Simple shape dataset records
▼▼▼

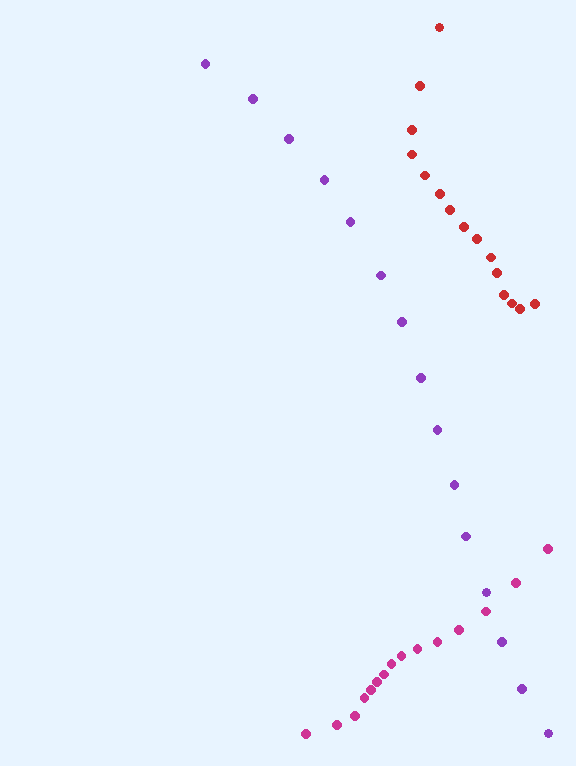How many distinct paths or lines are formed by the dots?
There are 3 distinct paths.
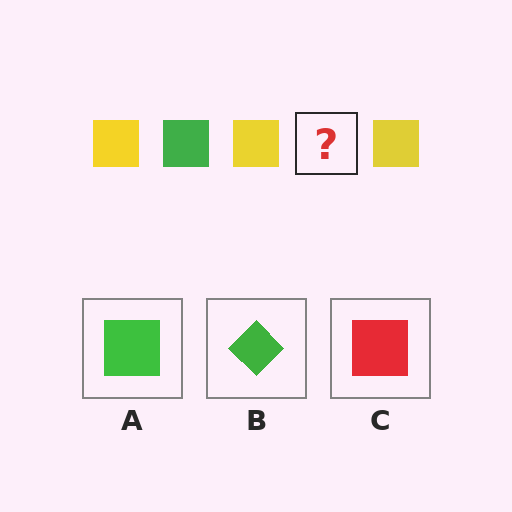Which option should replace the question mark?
Option A.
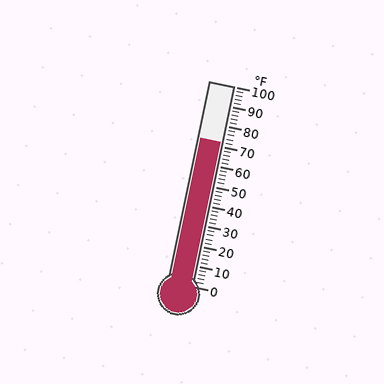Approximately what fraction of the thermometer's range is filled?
The thermometer is filled to approximately 70% of its range.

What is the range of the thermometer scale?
The thermometer scale ranges from 0°F to 100°F.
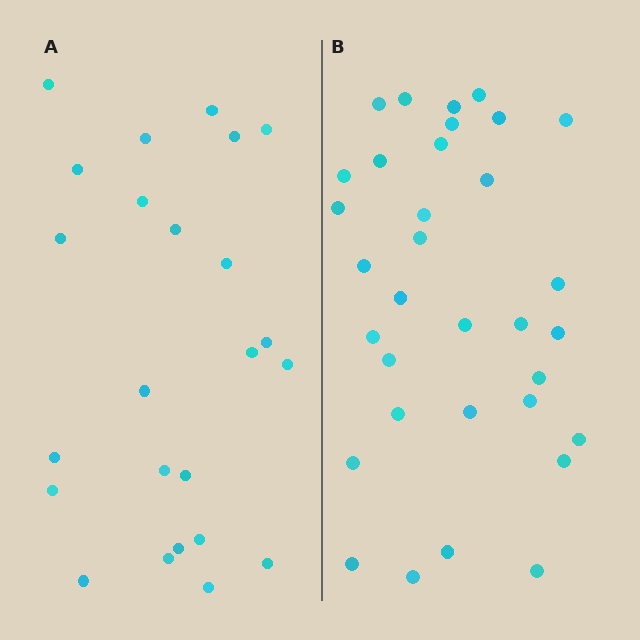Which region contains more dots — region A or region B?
Region B (the right region) has more dots.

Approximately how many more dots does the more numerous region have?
Region B has roughly 8 or so more dots than region A.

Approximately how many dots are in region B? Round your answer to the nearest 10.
About 30 dots. (The exact count is 33, which rounds to 30.)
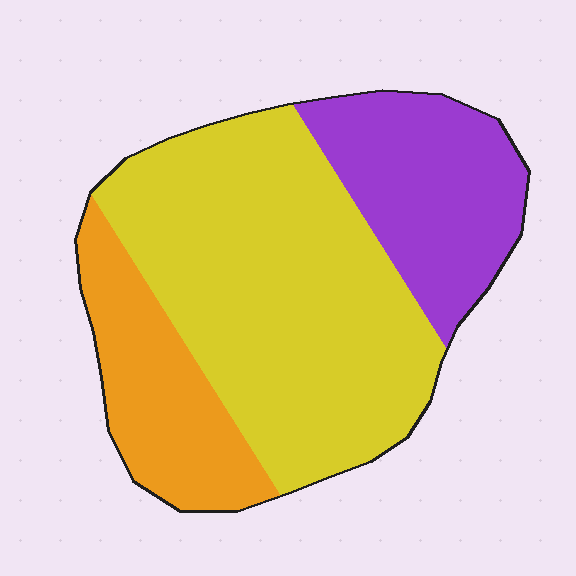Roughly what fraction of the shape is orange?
Orange covers around 20% of the shape.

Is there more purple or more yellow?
Yellow.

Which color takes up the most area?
Yellow, at roughly 55%.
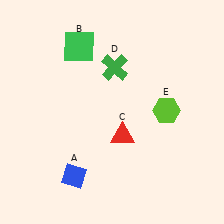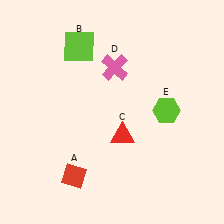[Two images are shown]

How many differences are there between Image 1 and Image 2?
There are 3 differences between the two images.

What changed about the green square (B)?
In Image 1, B is green. In Image 2, it changed to lime.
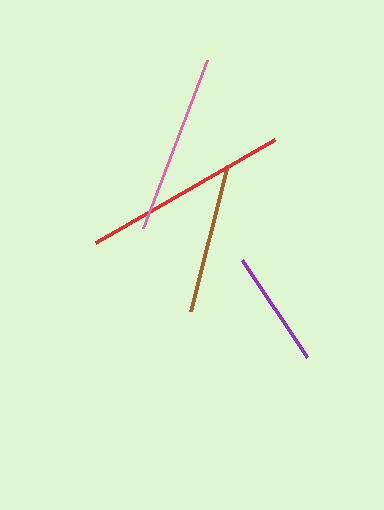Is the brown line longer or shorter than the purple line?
The brown line is longer than the purple line.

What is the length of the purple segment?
The purple segment is approximately 116 pixels long.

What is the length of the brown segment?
The brown segment is approximately 150 pixels long.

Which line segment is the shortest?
The purple line is the shortest at approximately 116 pixels.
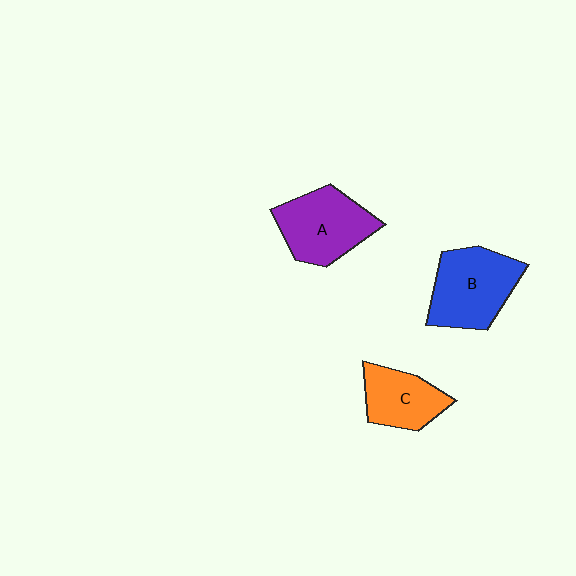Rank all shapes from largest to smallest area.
From largest to smallest: B (blue), A (purple), C (orange).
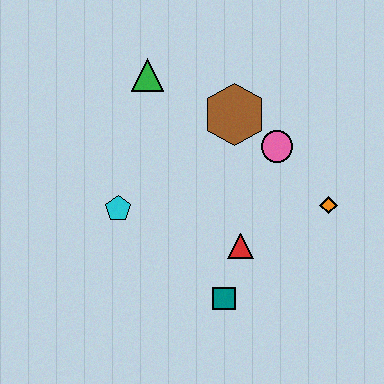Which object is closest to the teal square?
The red triangle is closest to the teal square.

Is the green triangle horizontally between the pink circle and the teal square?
No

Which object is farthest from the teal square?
The green triangle is farthest from the teal square.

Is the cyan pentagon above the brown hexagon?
No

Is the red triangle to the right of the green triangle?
Yes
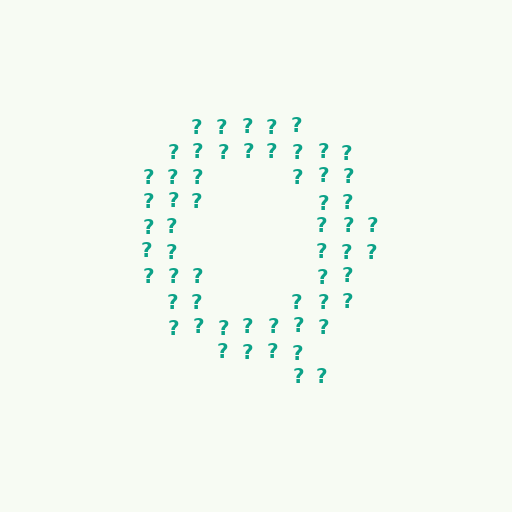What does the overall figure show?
The overall figure shows the letter Q.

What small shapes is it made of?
It is made of small question marks.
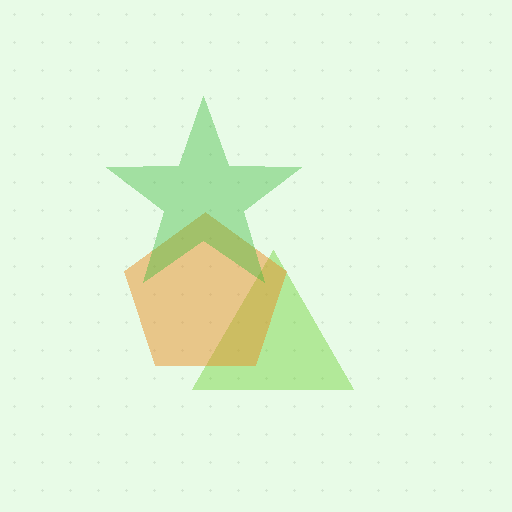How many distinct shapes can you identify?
There are 3 distinct shapes: a lime triangle, an orange pentagon, a green star.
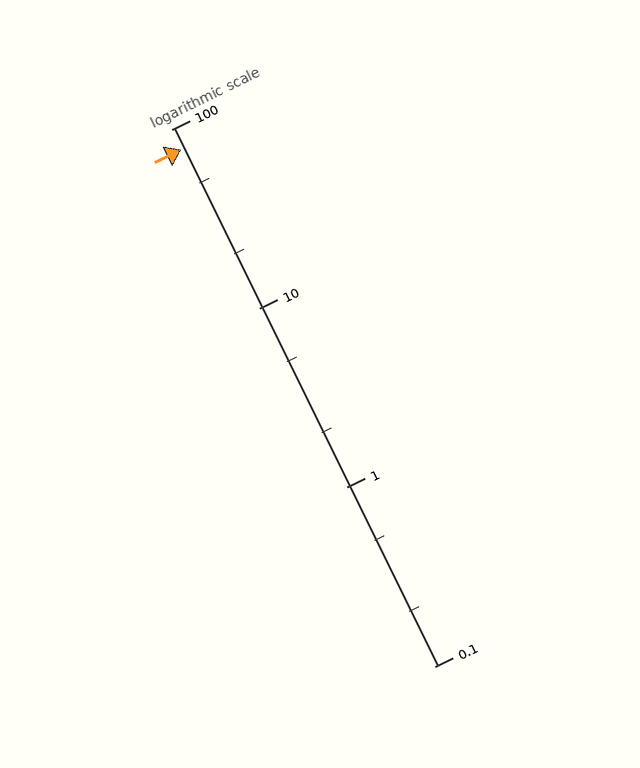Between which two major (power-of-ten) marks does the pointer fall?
The pointer is between 10 and 100.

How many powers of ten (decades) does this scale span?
The scale spans 3 decades, from 0.1 to 100.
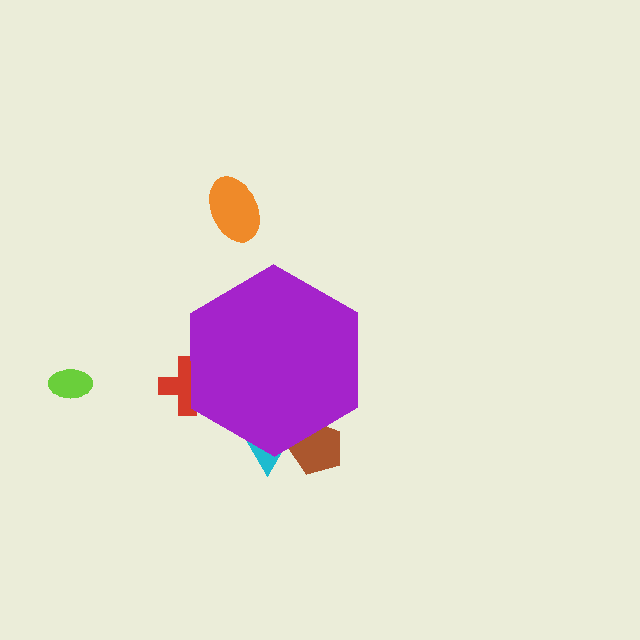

▲▲▲

- To do
Keep the pictures out and write out the records exactly.

- Exercise result
How many distinct paths or lines are formed by the dots?
There are 3 distinct paths.
Which option should replace the question mark?
Option A.
Approximately what fraction of the thermometer's range is filled?
The thermometer is filled to approximately 70% of its range.

What is the range of the thermometer scale?
The thermometer scale ranges from 0°F to 100°F.
Which region contains more dots — region A or region B?
Region B (the right region) has more dots.

Approximately how many more dots does the more numerous region have?
Region B has roughly 8 or so more dots than region A.

Approximately how many dots are in region B? Round your answer to the nearest 10.
About 30 dots. (The exact count is 33, which rounds to 30.)
Roughly what fraction of the shape is orange?
Orange covers around 20% of the shape.

Is there more purple or more yellow?
Yellow.

Which color takes up the most area?
Yellow, at roughly 55%.
[Two images are shown]

How many differences are there between Image 1 and Image 2?
There are 3 differences between the two images.

What changed about the green square (B)?
In Image 1, B is green. In Image 2, it changed to lime.
Is the brown line longer or shorter than the purple line?
The brown line is longer than the purple line.

What is the length of the purple segment?
The purple segment is approximately 116 pixels long.

What is the length of the brown segment?
The brown segment is approximately 150 pixels long.

Which line segment is the shortest?
The purple line is the shortest at approximately 116 pixels.
Rank all shapes from largest to smallest area.
From largest to smallest: B (blue), A (purple), C (orange).
Which object is closest to the teal square?
The red triangle is closest to the teal square.

Is the green triangle horizontally between the pink circle and the teal square?
No

Which object is farthest from the teal square?
The green triangle is farthest from the teal square.

Is the cyan pentagon above the brown hexagon?
No

Is the red triangle to the right of the green triangle?
Yes
What does the overall figure show?
The overall figure shows the letter Q.

What small shapes is it made of?
It is made of small question marks.
How many distinct shapes can you identify?
There are 3 distinct shapes: a lime triangle, an orange pentagon, a green star.
Between which two major (power-of-ten) marks does the pointer fall?
The pointer is between 10 and 100.

How many powers of ten (decades) does this scale span?
The scale spans 3 decades, from 0.1 to 100.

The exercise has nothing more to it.